What to produce: Write out exactly the lines running from the one with "What are the grid coordinates of point B?" to the end of the data, including both of those lines and excluding pictures.

Entries shown:
___

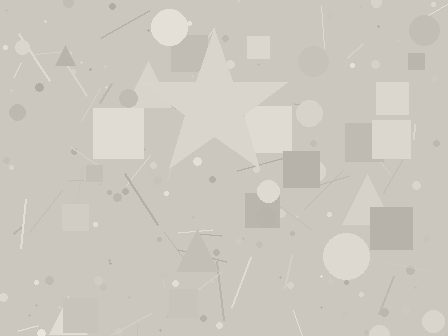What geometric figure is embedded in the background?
A star is embedded in the background.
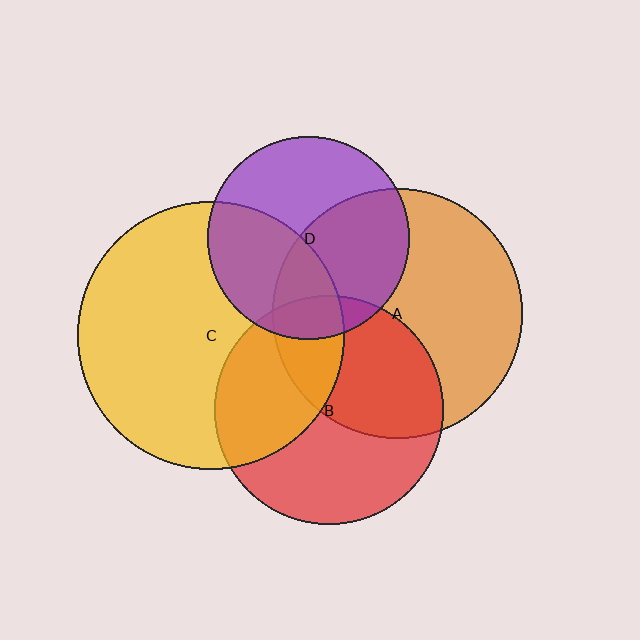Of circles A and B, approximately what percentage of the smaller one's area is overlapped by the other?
Approximately 45%.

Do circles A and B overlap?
Yes.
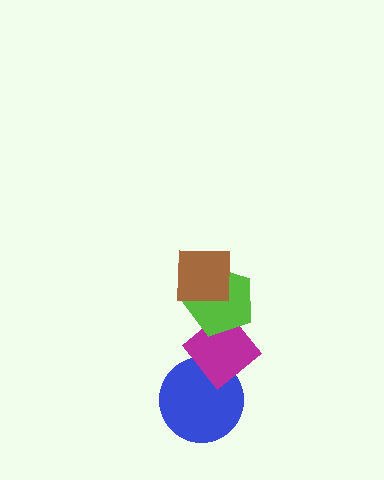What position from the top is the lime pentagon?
The lime pentagon is 2nd from the top.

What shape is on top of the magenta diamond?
The lime pentagon is on top of the magenta diamond.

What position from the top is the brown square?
The brown square is 1st from the top.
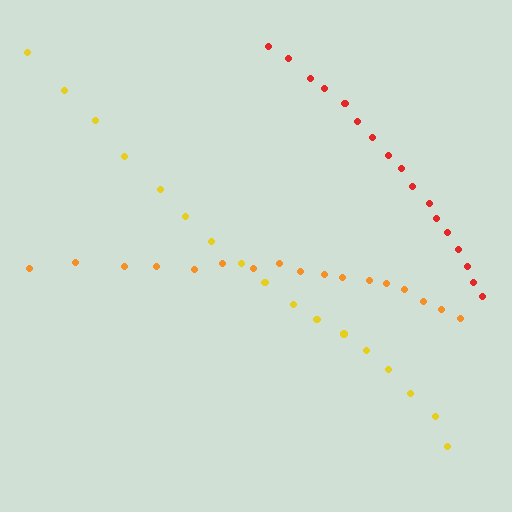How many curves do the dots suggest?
There are 3 distinct paths.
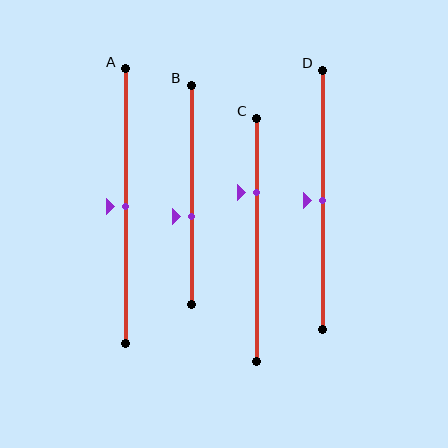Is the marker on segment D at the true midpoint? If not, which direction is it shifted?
Yes, the marker on segment D is at the true midpoint.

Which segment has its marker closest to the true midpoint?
Segment A has its marker closest to the true midpoint.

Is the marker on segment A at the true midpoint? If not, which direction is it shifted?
Yes, the marker on segment A is at the true midpoint.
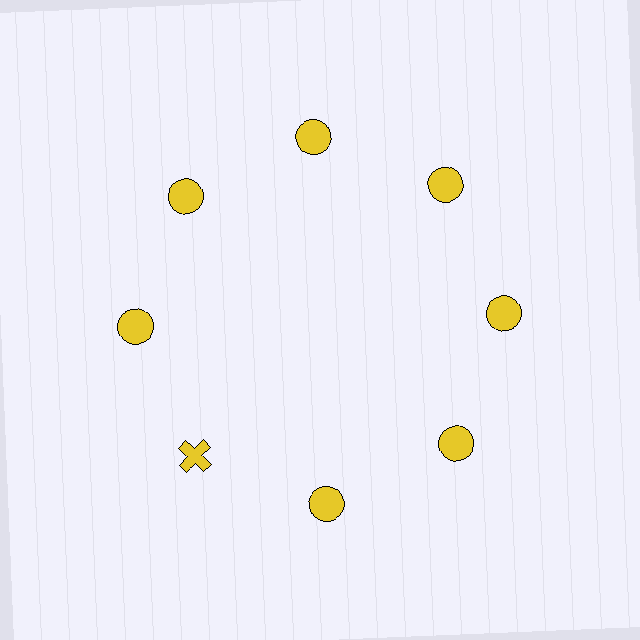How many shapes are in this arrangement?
There are 8 shapes arranged in a ring pattern.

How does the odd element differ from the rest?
It has a different shape: cross instead of circle.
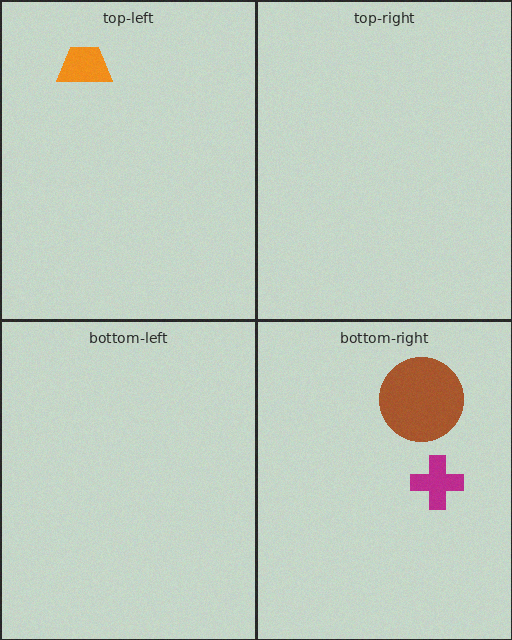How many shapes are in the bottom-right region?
2.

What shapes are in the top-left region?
The orange trapezoid.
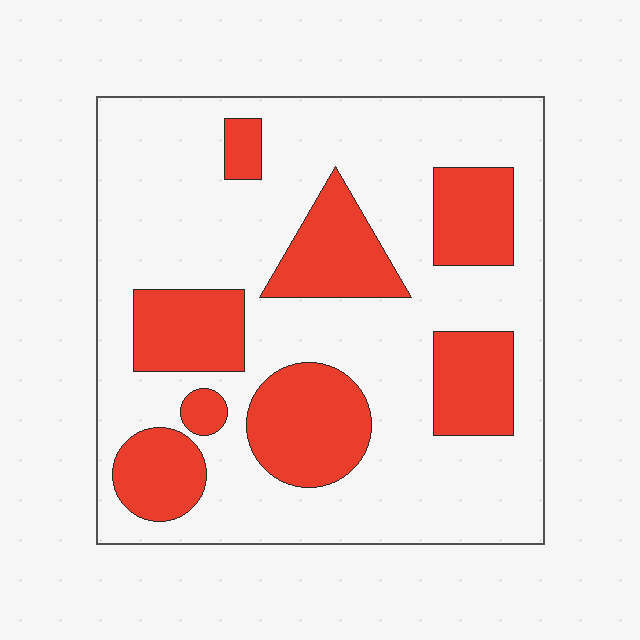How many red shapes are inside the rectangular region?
8.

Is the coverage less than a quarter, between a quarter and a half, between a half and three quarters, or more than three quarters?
Between a quarter and a half.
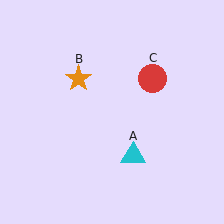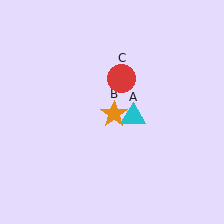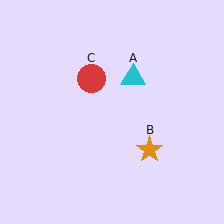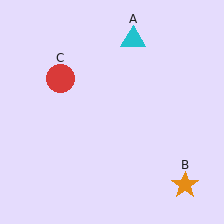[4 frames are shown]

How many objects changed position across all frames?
3 objects changed position: cyan triangle (object A), orange star (object B), red circle (object C).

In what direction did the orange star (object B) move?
The orange star (object B) moved down and to the right.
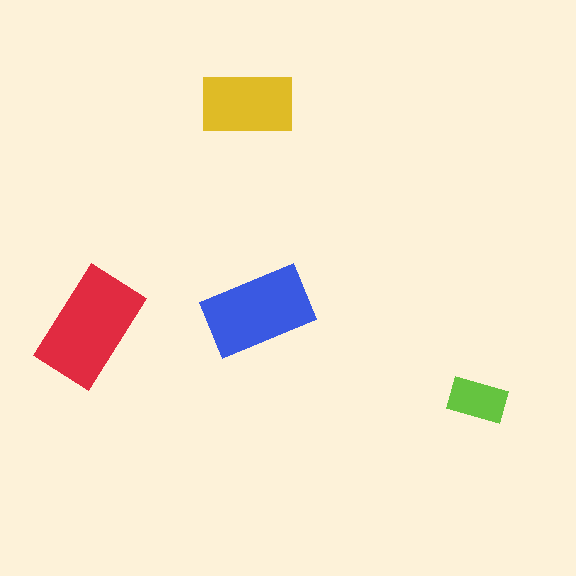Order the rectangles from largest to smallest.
the red one, the blue one, the yellow one, the lime one.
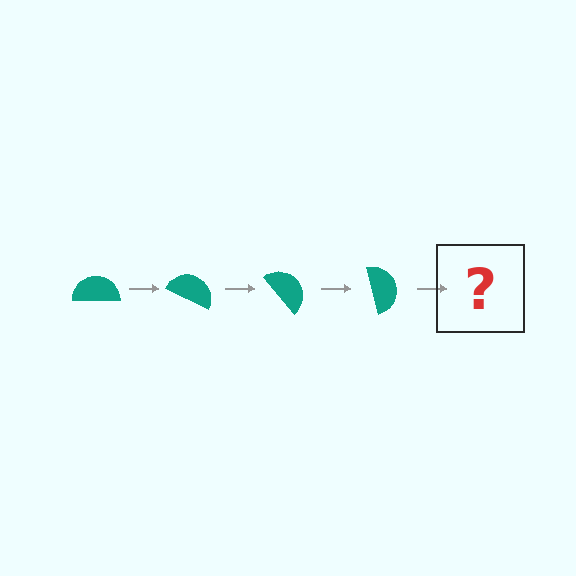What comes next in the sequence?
The next element should be a teal semicircle rotated 100 degrees clockwise.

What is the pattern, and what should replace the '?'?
The pattern is that the semicircle rotates 25 degrees clockwise each step. The '?' should be a teal semicircle rotated 100 degrees clockwise.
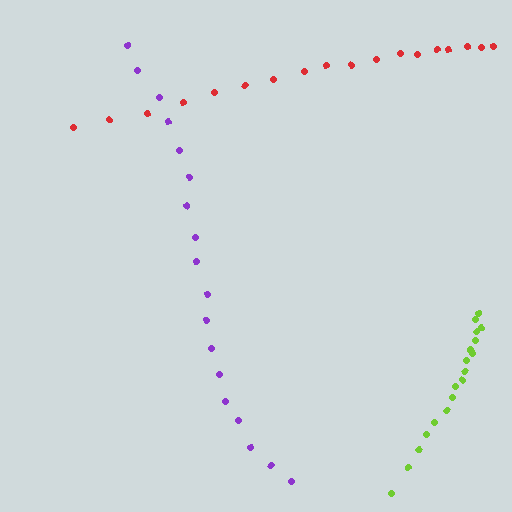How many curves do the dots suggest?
There are 3 distinct paths.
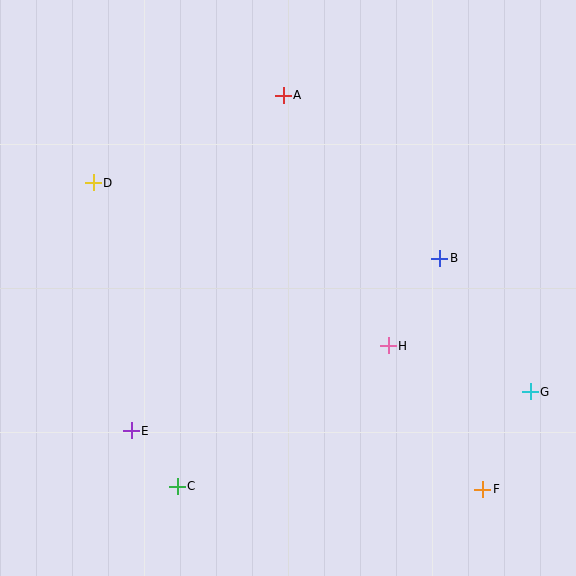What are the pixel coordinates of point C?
Point C is at (177, 486).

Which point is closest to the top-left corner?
Point D is closest to the top-left corner.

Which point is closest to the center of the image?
Point H at (388, 346) is closest to the center.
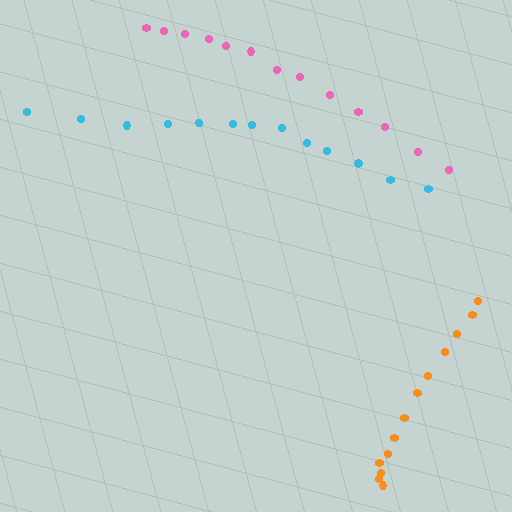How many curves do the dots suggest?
There are 3 distinct paths.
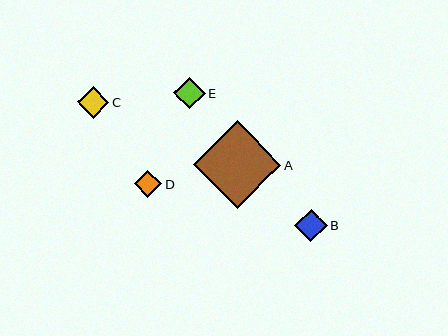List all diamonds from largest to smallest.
From largest to smallest: A, B, C, E, D.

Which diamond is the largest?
Diamond A is the largest with a size of approximately 88 pixels.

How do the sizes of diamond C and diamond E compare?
Diamond C and diamond E are approximately the same size.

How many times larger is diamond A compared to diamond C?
Diamond A is approximately 2.8 times the size of diamond C.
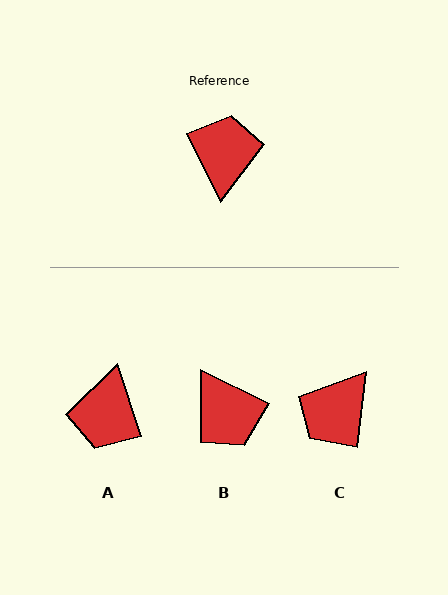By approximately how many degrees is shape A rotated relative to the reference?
Approximately 172 degrees counter-clockwise.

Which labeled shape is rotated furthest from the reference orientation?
A, about 172 degrees away.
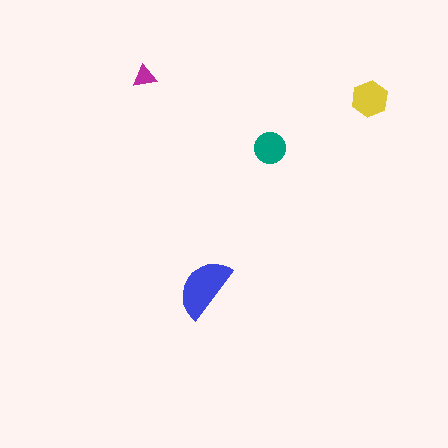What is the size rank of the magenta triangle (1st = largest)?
4th.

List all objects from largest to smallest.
The blue semicircle, the yellow hexagon, the teal circle, the magenta triangle.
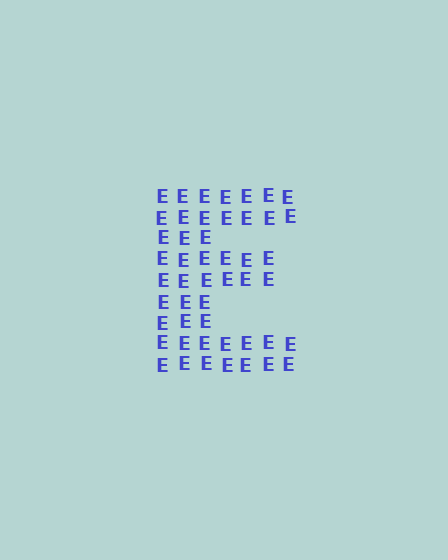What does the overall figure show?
The overall figure shows the letter E.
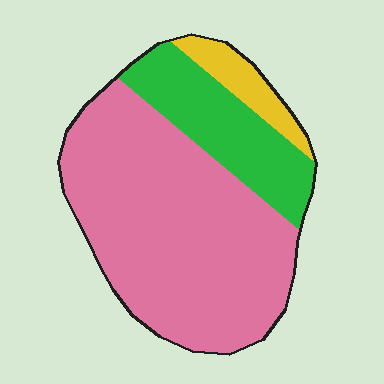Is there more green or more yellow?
Green.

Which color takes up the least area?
Yellow, at roughly 10%.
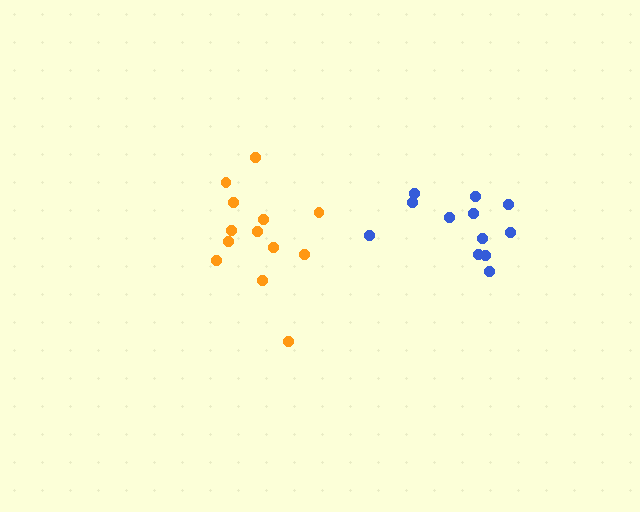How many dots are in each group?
Group 1: 13 dots, Group 2: 12 dots (25 total).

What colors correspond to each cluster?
The clusters are colored: orange, blue.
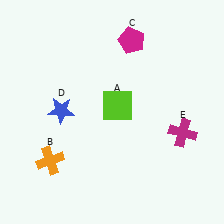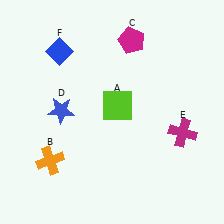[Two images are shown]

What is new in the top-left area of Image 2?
A blue diamond (F) was added in the top-left area of Image 2.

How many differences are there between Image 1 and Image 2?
There is 1 difference between the two images.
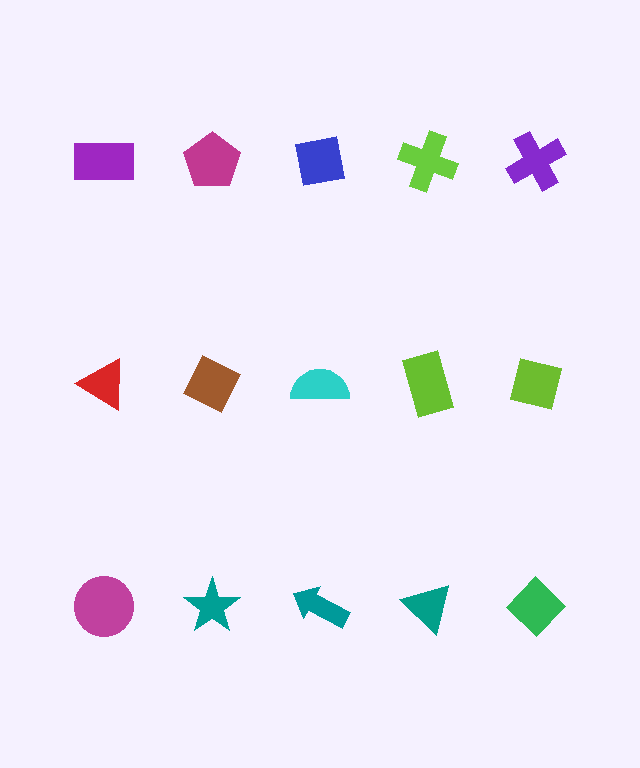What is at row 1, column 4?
A lime cross.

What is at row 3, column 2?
A teal star.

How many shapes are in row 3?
5 shapes.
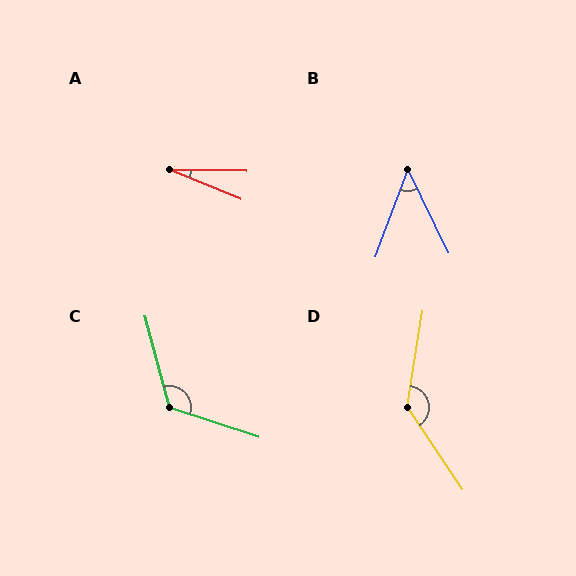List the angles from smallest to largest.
A (21°), B (46°), C (123°), D (137°).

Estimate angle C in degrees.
Approximately 123 degrees.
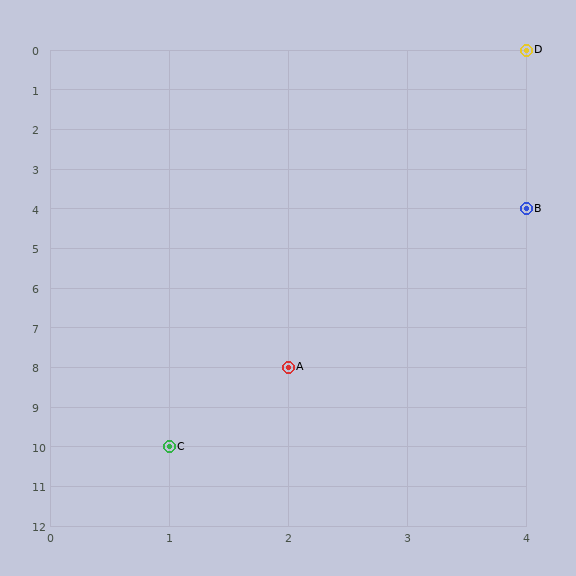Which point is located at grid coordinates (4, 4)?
Point B is at (4, 4).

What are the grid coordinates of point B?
Point B is at grid coordinates (4, 4).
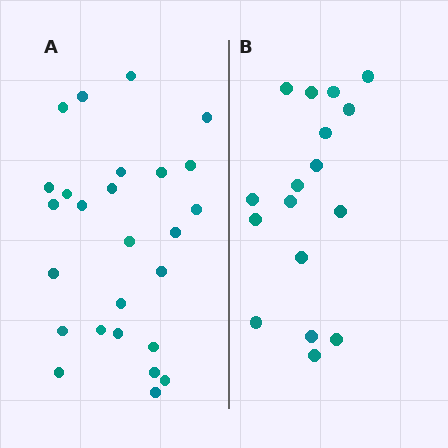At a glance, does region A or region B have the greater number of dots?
Region A (the left region) has more dots.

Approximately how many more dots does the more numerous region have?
Region A has roughly 8 or so more dots than region B.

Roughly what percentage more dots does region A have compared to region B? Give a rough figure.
About 55% more.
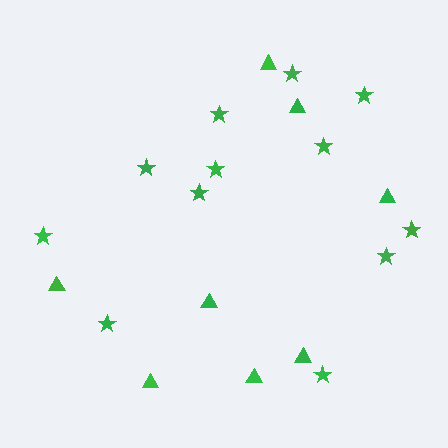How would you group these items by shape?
There are 2 groups: one group of triangles (8) and one group of stars (12).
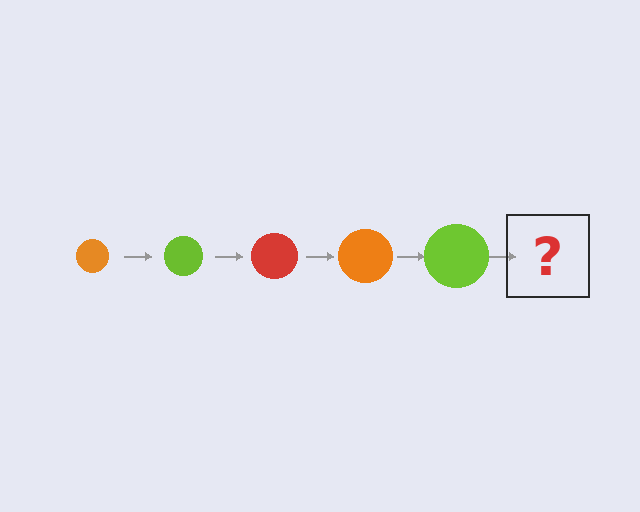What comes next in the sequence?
The next element should be a red circle, larger than the previous one.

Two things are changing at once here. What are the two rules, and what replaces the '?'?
The two rules are that the circle grows larger each step and the color cycles through orange, lime, and red. The '?' should be a red circle, larger than the previous one.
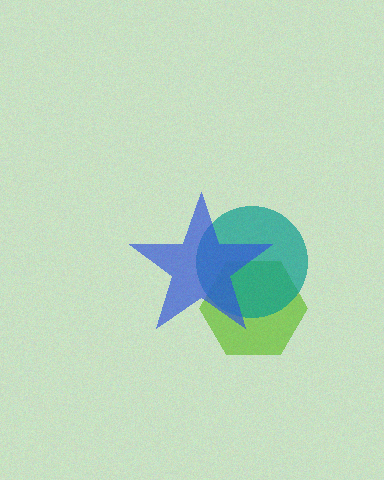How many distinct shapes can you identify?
There are 3 distinct shapes: a lime hexagon, a teal circle, a blue star.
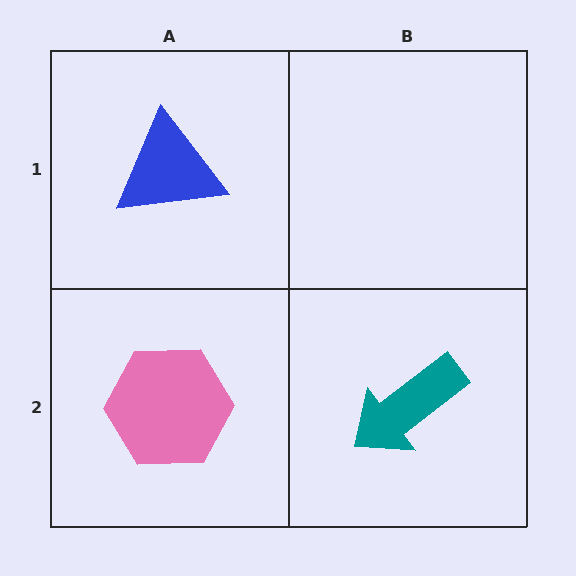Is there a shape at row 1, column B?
No, that cell is empty.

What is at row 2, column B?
A teal arrow.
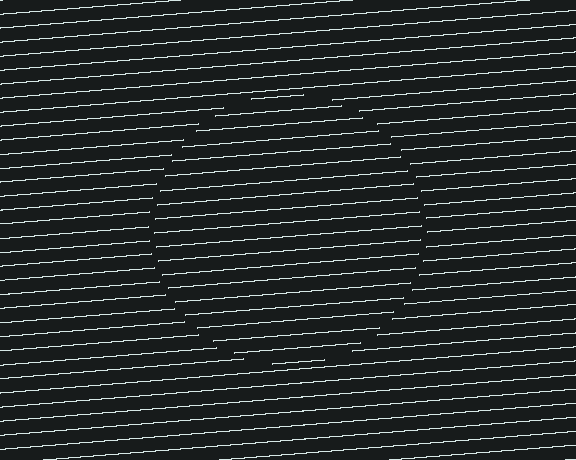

___

Answer:
What are the grid coordinates of point B?
Point B is at grid coordinates (4, 4).
At a glance, does region A or region B have the greater number of dots?
Region A (the left region) has more dots.

Approximately how many more dots does the more numerous region have?
Region A has roughly 8 or so more dots than region B.

Roughly what percentage more dots does region A have compared to region B? Give a rough figure.
About 55% more.
How would you group these items by shape?
There are 2 groups: one group of triangles (8) and one group of stars (12).
What comes next in the sequence?
The next element should be a red circle, larger than the previous one.

Two things are changing at once here. What are the two rules, and what replaces the '?'?
The two rules are that the circle grows larger each step and the color cycles through orange, lime, and red. The '?' should be a red circle, larger than the previous one.
How many distinct shapes can you identify?
There are 3 distinct shapes: a lime hexagon, a teal circle, a blue star.
Is there a shape at row 1, column B?
No, that cell is empty.

What is at row 2, column B?
A teal arrow.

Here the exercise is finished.